Directions for this task >>
Copy every entry word for word. Skip the pictures.

--- Start of Records ---

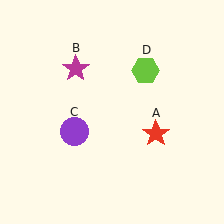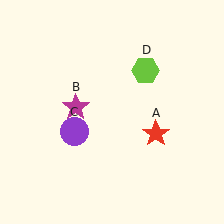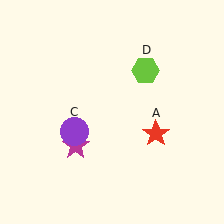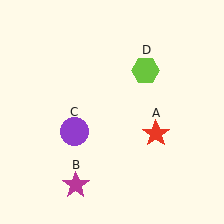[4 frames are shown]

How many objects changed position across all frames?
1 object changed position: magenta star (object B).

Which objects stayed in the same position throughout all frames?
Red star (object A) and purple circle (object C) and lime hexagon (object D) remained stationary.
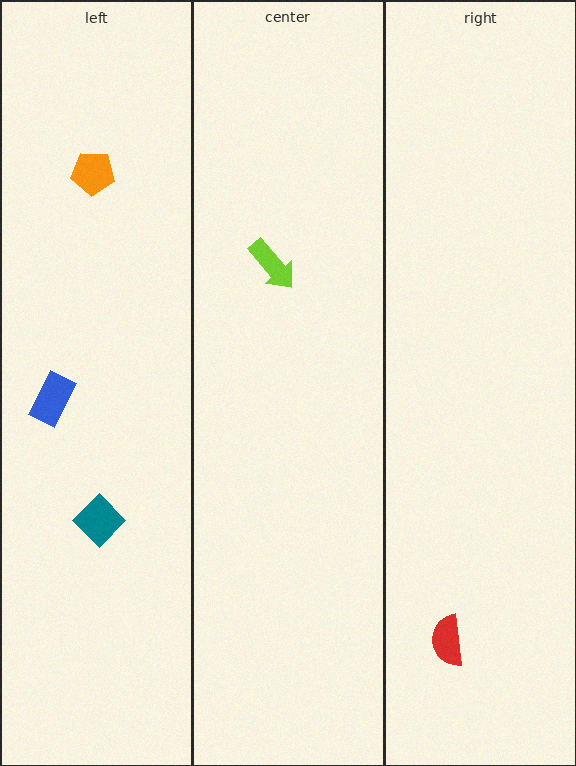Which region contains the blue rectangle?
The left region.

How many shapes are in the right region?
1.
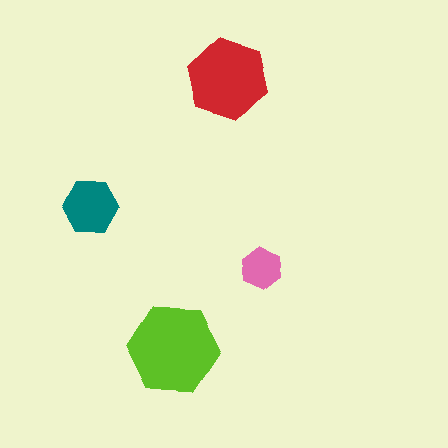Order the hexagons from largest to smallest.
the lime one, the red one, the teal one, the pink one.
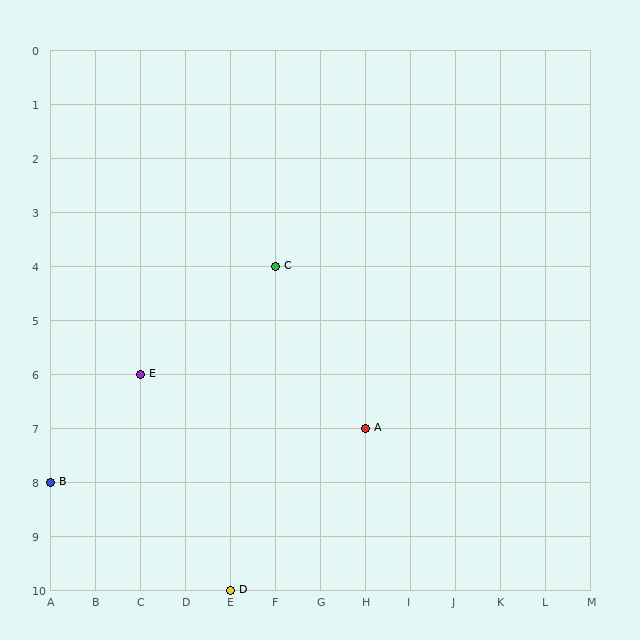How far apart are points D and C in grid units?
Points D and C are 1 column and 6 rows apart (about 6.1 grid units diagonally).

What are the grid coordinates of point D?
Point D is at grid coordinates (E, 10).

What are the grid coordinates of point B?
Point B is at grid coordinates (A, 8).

--- End of Records ---

Exercise response >>
[4 frames are shown]

How many objects changed position across all frames?
1 object changed position: magenta star (object B).

Which objects stayed in the same position throughout all frames?
Red star (object A) and purple circle (object C) and lime hexagon (object D) remained stationary.
Which region contains the blue rectangle?
The left region.

How many shapes are in the right region?
1.
Order the hexagons from largest to smallest.
the lime one, the red one, the teal one, the pink one.
How far apart are points D and C in grid units?
Points D and C are 1 column and 6 rows apart (about 6.1 grid units diagonally).

What are the grid coordinates of point D?
Point D is at grid coordinates (E, 10).

What are the grid coordinates of point B?
Point B is at grid coordinates (A, 8).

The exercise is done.